# What the task asks:
Transcription task. Write out each entry verbatim and exclude any image.

# Task data:
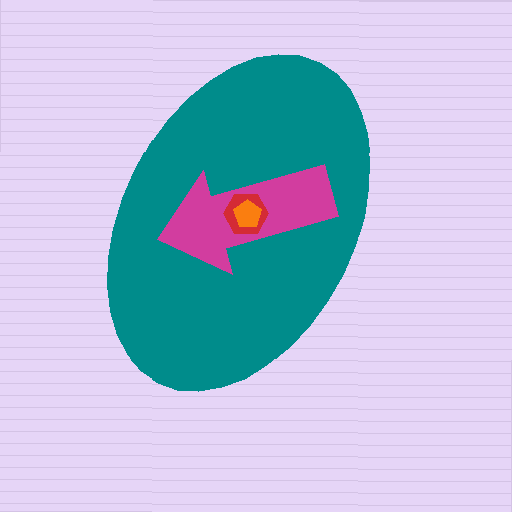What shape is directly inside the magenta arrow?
The red hexagon.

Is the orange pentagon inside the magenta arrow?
Yes.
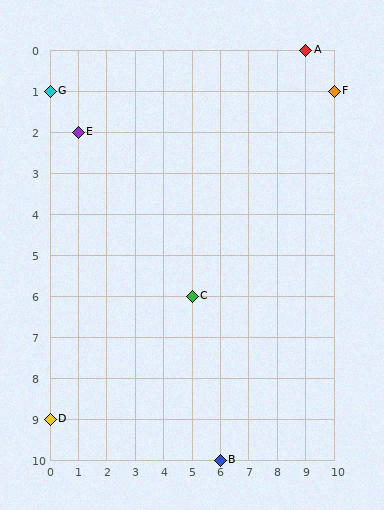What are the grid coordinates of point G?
Point G is at grid coordinates (0, 1).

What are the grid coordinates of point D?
Point D is at grid coordinates (0, 9).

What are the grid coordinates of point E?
Point E is at grid coordinates (1, 2).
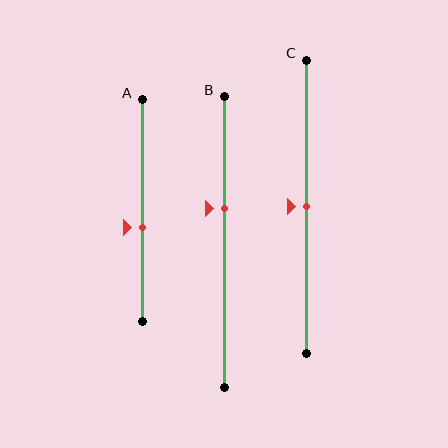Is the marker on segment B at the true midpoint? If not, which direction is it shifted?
No, the marker on segment B is shifted upward by about 12% of the segment length.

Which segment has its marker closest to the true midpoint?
Segment C has its marker closest to the true midpoint.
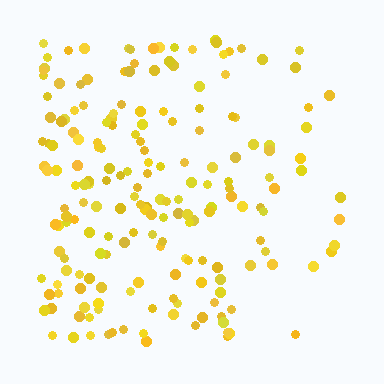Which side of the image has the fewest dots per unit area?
The right.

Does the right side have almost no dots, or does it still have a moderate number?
Still a moderate number, just noticeably fewer than the left.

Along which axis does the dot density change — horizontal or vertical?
Horizontal.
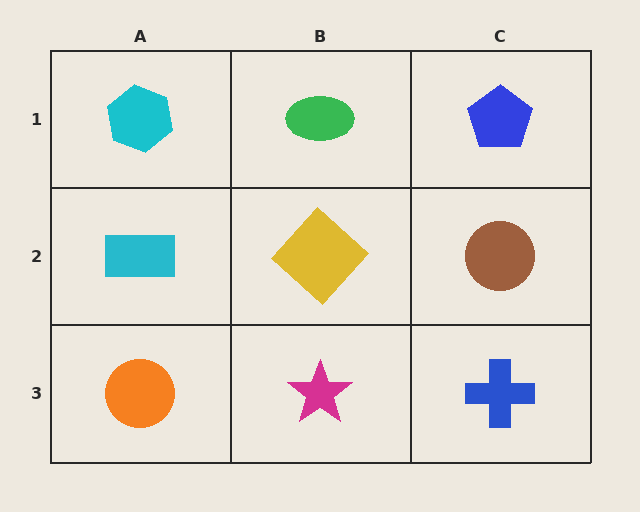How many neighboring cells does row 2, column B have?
4.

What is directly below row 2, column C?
A blue cross.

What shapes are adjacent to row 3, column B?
A yellow diamond (row 2, column B), an orange circle (row 3, column A), a blue cross (row 3, column C).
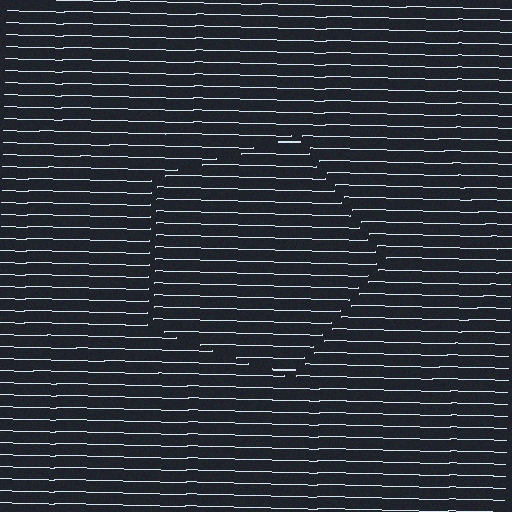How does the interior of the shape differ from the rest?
The interior of the shape contains the same grating, shifted by half a period — the contour is defined by the phase discontinuity where line-ends from the inner and outer gratings abut.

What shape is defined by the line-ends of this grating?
An illusory pentagon. The interior of the shape contains the same grating, shifted by half a period — the contour is defined by the phase discontinuity where line-ends from the inner and outer gratings abut.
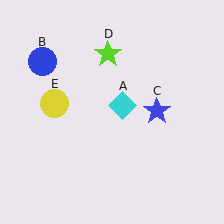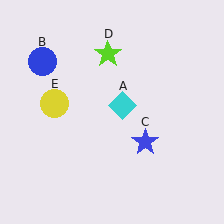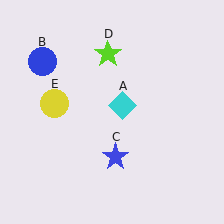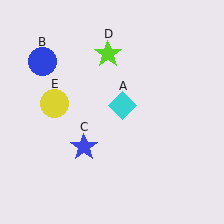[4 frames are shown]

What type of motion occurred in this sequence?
The blue star (object C) rotated clockwise around the center of the scene.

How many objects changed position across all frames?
1 object changed position: blue star (object C).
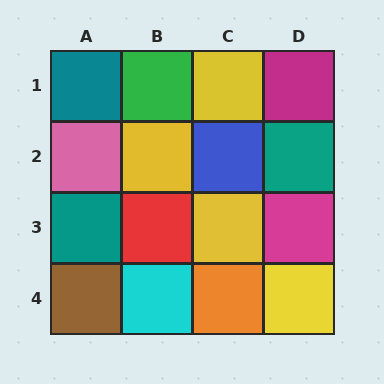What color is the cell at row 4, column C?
Orange.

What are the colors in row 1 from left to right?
Teal, green, yellow, magenta.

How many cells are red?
1 cell is red.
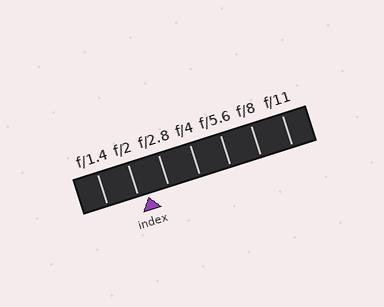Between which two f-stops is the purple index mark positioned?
The index mark is between f/2 and f/2.8.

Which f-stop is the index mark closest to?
The index mark is closest to f/2.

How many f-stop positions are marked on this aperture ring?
There are 7 f-stop positions marked.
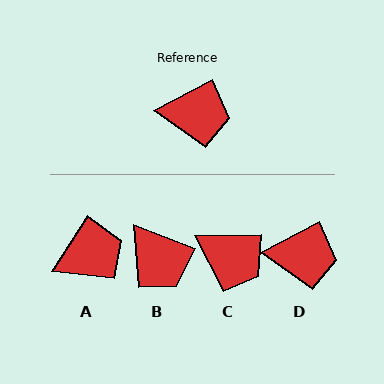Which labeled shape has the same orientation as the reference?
D.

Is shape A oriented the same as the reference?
No, it is off by about 30 degrees.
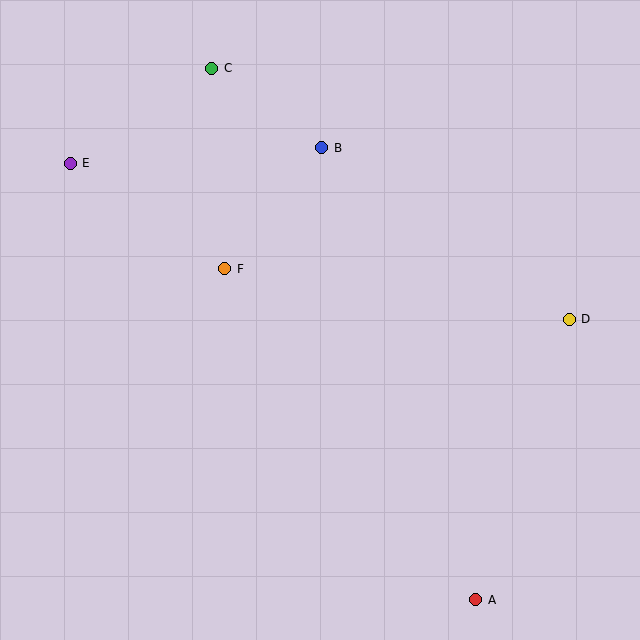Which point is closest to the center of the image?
Point F at (225, 269) is closest to the center.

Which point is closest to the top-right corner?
Point D is closest to the top-right corner.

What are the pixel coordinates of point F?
Point F is at (225, 269).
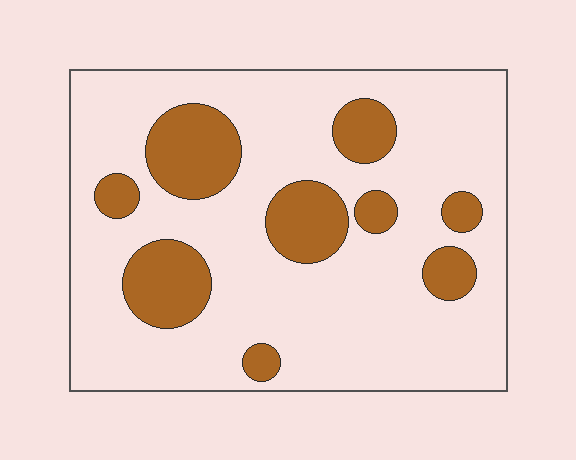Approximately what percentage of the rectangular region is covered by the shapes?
Approximately 20%.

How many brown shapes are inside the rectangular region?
9.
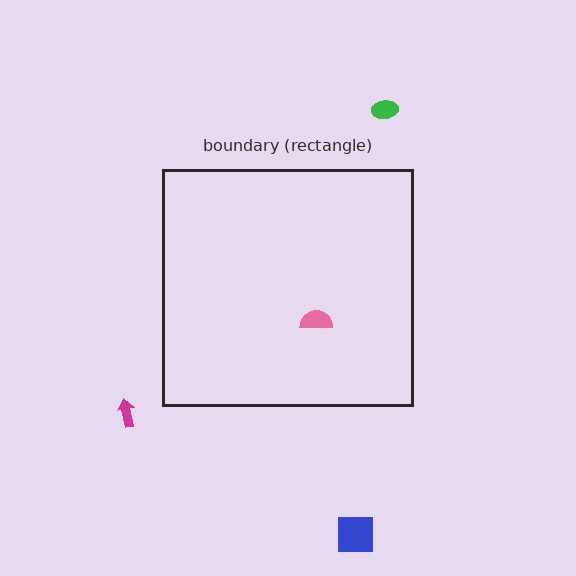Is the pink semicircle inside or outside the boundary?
Inside.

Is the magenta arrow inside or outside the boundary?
Outside.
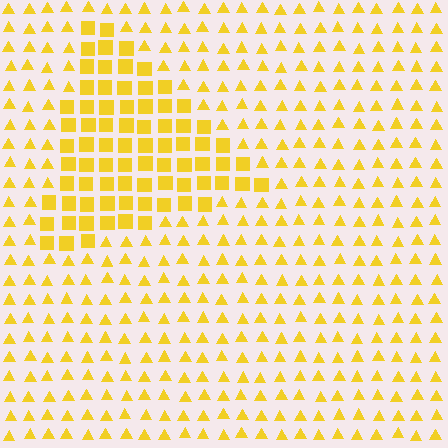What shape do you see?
I see a triangle.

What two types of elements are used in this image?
The image uses squares inside the triangle region and triangles outside it.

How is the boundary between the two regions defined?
The boundary is defined by a change in element shape: squares inside vs. triangles outside. All elements share the same color and spacing.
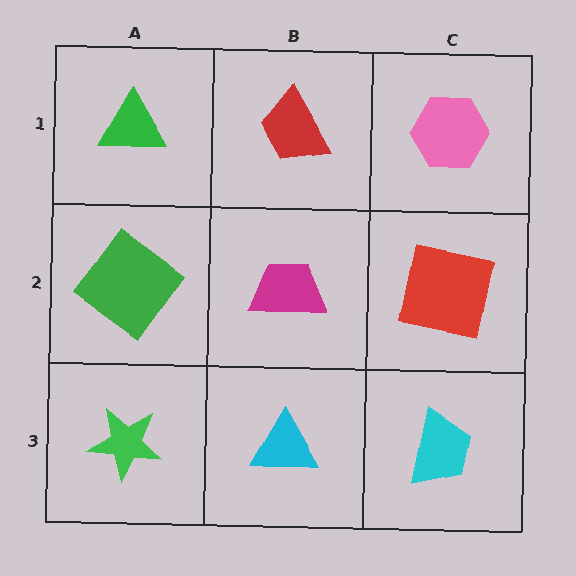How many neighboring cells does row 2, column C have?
3.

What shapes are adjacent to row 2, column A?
A green triangle (row 1, column A), a green star (row 3, column A), a magenta trapezoid (row 2, column B).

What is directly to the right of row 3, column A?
A cyan triangle.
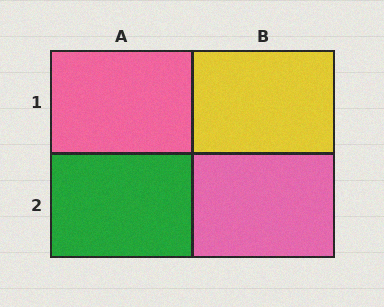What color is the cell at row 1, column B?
Yellow.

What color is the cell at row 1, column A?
Pink.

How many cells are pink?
2 cells are pink.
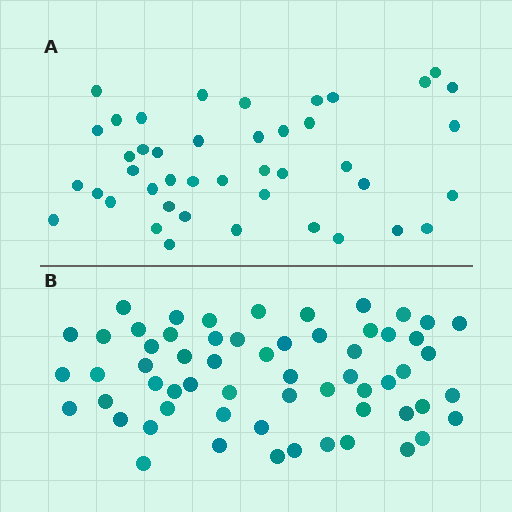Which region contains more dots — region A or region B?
Region B (the bottom region) has more dots.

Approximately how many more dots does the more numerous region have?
Region B has approximately 15 more dots than region A.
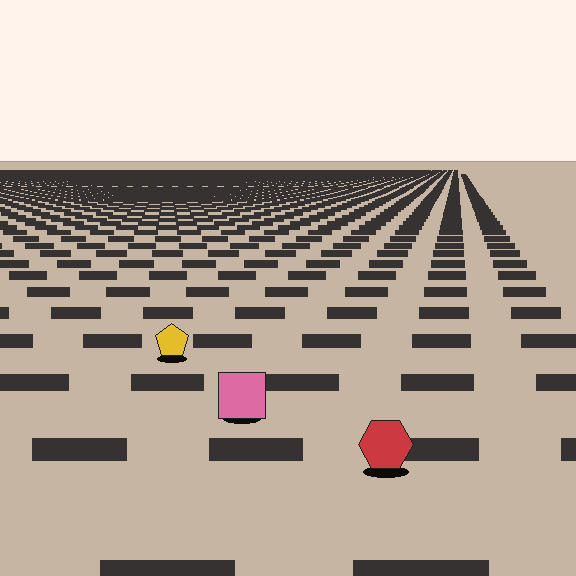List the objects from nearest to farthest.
From nearest to farthest: the red hexagon, the pink square, the yellow pentagon.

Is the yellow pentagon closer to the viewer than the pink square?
No. The pink square is closer — you can tell from the texture gradient: the ground texture is coarser near it.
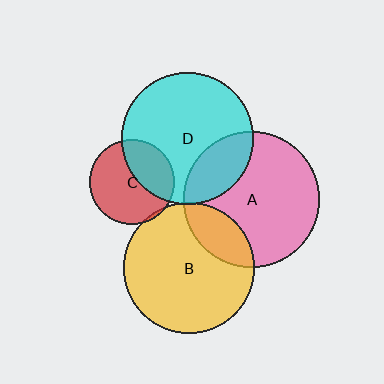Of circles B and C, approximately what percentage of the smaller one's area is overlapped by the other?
Approximately 5%.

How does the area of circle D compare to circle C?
Approximately 2.4 times.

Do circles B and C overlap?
Yes.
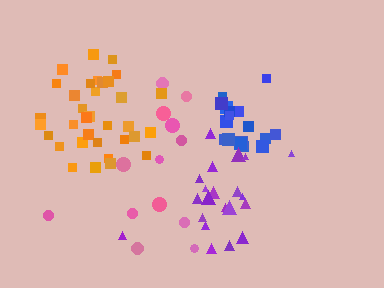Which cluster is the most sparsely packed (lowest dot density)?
Pink.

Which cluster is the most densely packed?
Blue.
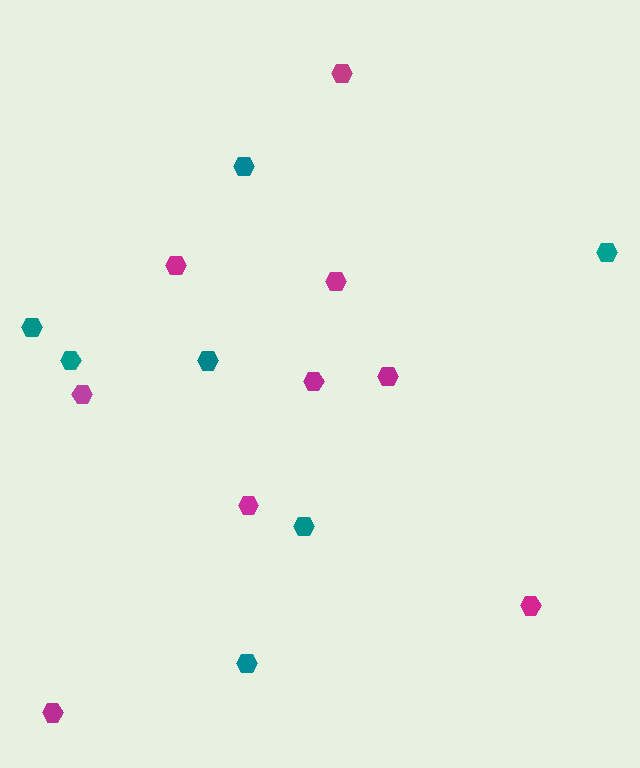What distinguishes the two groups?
There are 2 groups: one group of magenta hexagons (9) and one group of teal hexagons (7).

# Solution for this exercise:
What shape is directly inside the magenta arrow?
The red hexagon.

Is the orange pentagon inside the magenta arrow?
Yes.
What are the grid coordinates of point G?
Point G is at grid coordinates (0, 1).

What are the grid coordinates of point D?
Point D is at grid coordinates (0, 9).

What are the grid coordinates of point E?
Point E is at grid coordinates (1, 2).
Is the marker on segment B at the true midpoint? If not, which direction is it shifted?
No, the marker on segment B is shifted upward by about 12% of the segment length.

Which segment has its marker closest to the true midpoint?
Segment C has its marker closest to the true midpoint.
Which side of the image has the fewest dots per unit area?
The right.

Does the right side have almost no dots, or does it still have a moderate number?
Still a moderate number, just noticeably fewer than the left.

Along which axis does the dot density change — horizontal or vertical?
Horizontal.
How many neighboring cells does row 2, column B have?
4.

What is directly below row 2, column C?
A blue cross.

What shapes are adjacent to row 3, column B?
A yellow diamond (row 2, column B), an orange circle (row 3, column A), a blue cross (row 3, column C).
How does the interior of the shape differ from the rest?
The interior of the shape contains the same grating, shifted by half a period — the contour is defined by the phase discontinuity where line-ends from the inner and outer gratings abut.

What shape is defined by the line-ends of this grating?
An illusory pentagon. The interior of the shape contains the same grating, shifted by half a period — the contour is defined by the phase discontinuity where line-ends from the inner and outer gratings abut.
[4 frames are shown]

What type of motion occurred in this sequence?
The blue star (object C) rotated clockwise around the center of the scene.

How many objects changed position across all frames?
1 object changed position: blue star (object C).
What color is the cell at row 4, column C?
Orange.

What are the colors in row 1 from left to right?
Teal, green, yellow, magenta.

How many cells are red?
1 cell is red.
Between which two f-stops is the purple index mark positioned?
The index mark is between f/2 and f/2.8.

Which f-stop is the index mark closest to?
The index mark is closest to f/2.

How many f-stop positions are marked on this aperture ring?
There are 7 f-stop positions marked.
Which labeled shape has the same orientation as the reference?
D.

Is shape A oriented the same as the reference?
No, it is off by about 30 degrees.
Which point is closest to the center of the image?
Point F at (225, 269) is closest to the center.

Which point is closest to the top-right corner?
Point D is closest to the top-right corner.

What are the pixel coordinates of point F?
Point F is at (225, 269).
Approximately what percentage of the rectangular region is covered by the shapes?
Approximately 20%.

How many brown shapes are inside the rectangular region?
9.
Is the pink semicircle inside or outside the boundary?
Inside.

Is the magenta arrow inside or outside the boundary?
Outside.
What shape do you see?
I see a triangle.

What two types of elements are used in this image?
The image uses squares inside the triangle region and triangles outside it.

How is the boundary between the two regions defined?
The boundary is defined by a change in element shape: squares inside vs. triangles outside. All elements share the same color and spacing.
How many neighboring cells does row 2, column C have?
3.

What shapes are adjacent to row 2, column A?
A green triangle (row 1, column A), a green star (row 3, column A), a magenta trapezoid (row 2, column B).

What is directly to the right of row 3, column A?
A cyan triangle.
What color is the cell at row 1, column B?
Yellow.

What color is the cell at row 1, column A?
Pink.

How many cells are pink?
2 cells are pink.
Which region contains more dots — region A or region B?
Region B (the bottom region) has more dots.

Approximately how many more dots does the more numerous region have?
Region B has approximately 15 more dots than region A.
List the objects from nearest to farthest.
From nearest to farthest: the red hexagon, the pink square, the yellow pentagon.

Is the yellow pentagon closer to the viewer than the pink square?
No. The pink square is closer — you can tell from the texture gradient: the ground texture is coarser near it.
Of circles B and C, approximately what percentage of the smaller one's area is overlapped by the other?
Approximately 5%.

How does the area of circle D compare to circle C?
Approximately 2.4 times.

Do circles B and C overlap?
Yes.
Which cluster is the most sparsely packed (lowest dot density)?
Pink.

Which cluster is the most densely packed?
Blue.
What distinguishes the two groups?
There are 2 groups: one group of magenta hexagons (9) and one group of teal hexagons (7).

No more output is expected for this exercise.